■ What you have to do
Reproduce the line containing "Along which axis" exactly, along with each line after it through the end of the data; pictures are left out.

■ Data
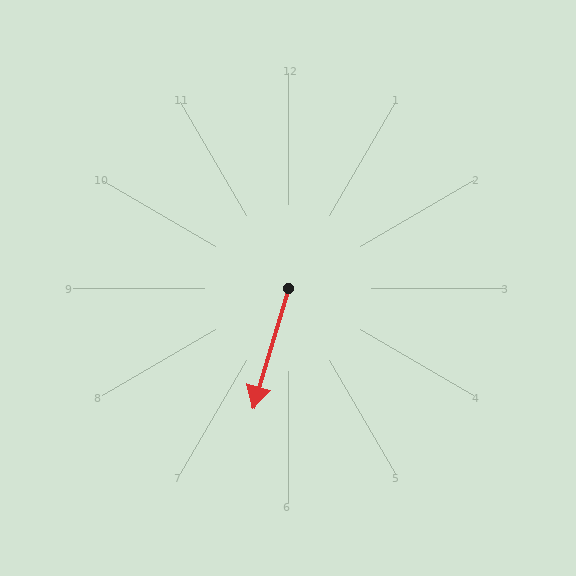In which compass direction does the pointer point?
South.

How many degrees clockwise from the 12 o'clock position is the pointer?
Approximately 196 degrees.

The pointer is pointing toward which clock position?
Roughly 7 o'clock.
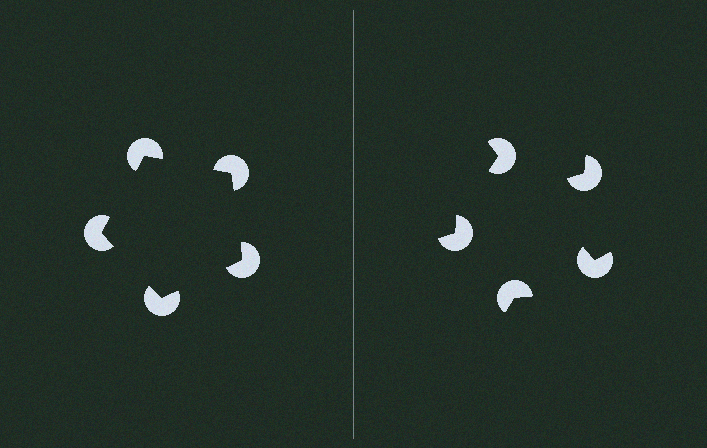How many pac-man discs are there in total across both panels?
10 — 5 on each side.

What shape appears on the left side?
An illusory pentagon.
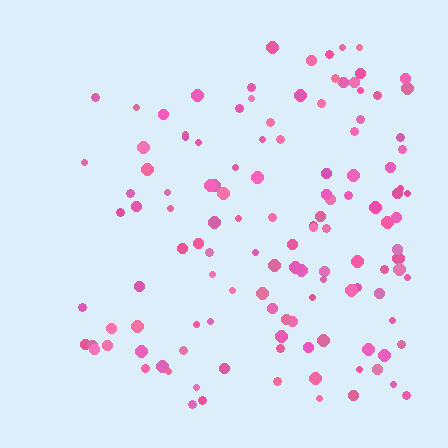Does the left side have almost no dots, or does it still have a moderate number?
Still a moderate number, just noticeably fewer than the right.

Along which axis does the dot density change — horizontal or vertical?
Horizontal.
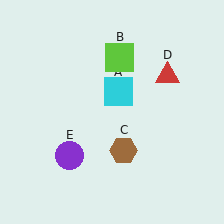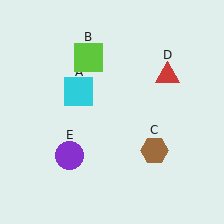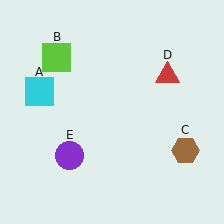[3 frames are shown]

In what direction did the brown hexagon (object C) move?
The brown hexagon (object C) moved right.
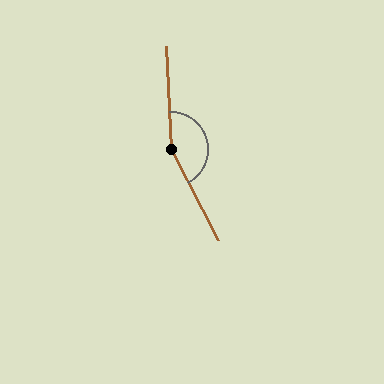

■ Exercise solution
Along which axis does the dot density change — horizontal or vertical?
Horizontal.
[3 frames are shown]

In what direction did the brown hexagon (object C) move?
The brown hexagon (object C) moved right.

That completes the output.